**OBJECTIVE:**
Starting from the line that contains "In which direction", copy every line exactly until the line that contains "At a glance, does", which is also included.

----- RECORDED INFORMATION -----

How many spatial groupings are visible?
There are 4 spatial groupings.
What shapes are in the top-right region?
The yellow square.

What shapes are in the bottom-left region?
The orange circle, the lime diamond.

-----
----- RECORDED INFORMATION -----

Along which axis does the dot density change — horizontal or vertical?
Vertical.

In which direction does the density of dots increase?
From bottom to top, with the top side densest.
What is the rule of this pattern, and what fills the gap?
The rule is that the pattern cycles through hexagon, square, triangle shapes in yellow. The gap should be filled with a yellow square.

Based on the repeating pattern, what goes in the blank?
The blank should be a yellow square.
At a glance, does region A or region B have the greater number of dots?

-----

**THE OUTPUT:**
In which direction does the density of dots increase?
From bottom to top, with the top side densest.
What is the rule of this pattern, and what fills the gap?
The rule is that the pattern cycles through hexagon, square, triangle shapes in yellow. The gap should be filled with a yellow square.

Based on the repeating pattern, what goes in the blank?
The blank should be a yellow square.
At a glance, does region A or region B have the greater number of dots?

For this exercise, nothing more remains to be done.